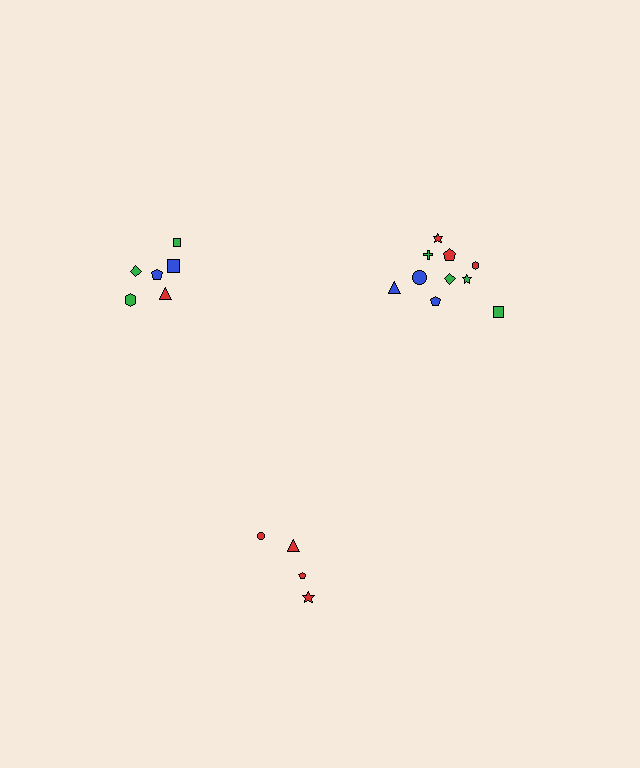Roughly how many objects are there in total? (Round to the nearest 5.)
Roughly 20 objects in total.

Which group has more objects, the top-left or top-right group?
The top-right group.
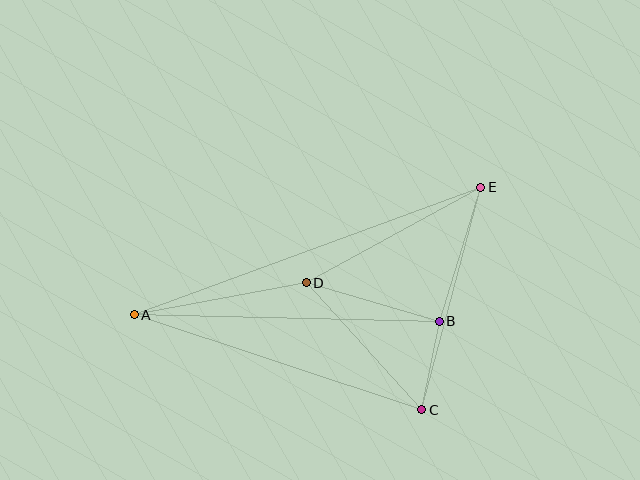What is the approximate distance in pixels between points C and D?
The distance between C and D is approximately 172 pixels.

=== Exercise aim ===
Only the lines from the one with "Which group has" through the end of the listing should be transcribed, exactly and without pictures.

=== Response area ===
Which group has more objects, the top-left or top-right group?
The top-right group.
What is the approximate distance in pixels between points C and D?
The distance between C and D is approximately 172 pixels.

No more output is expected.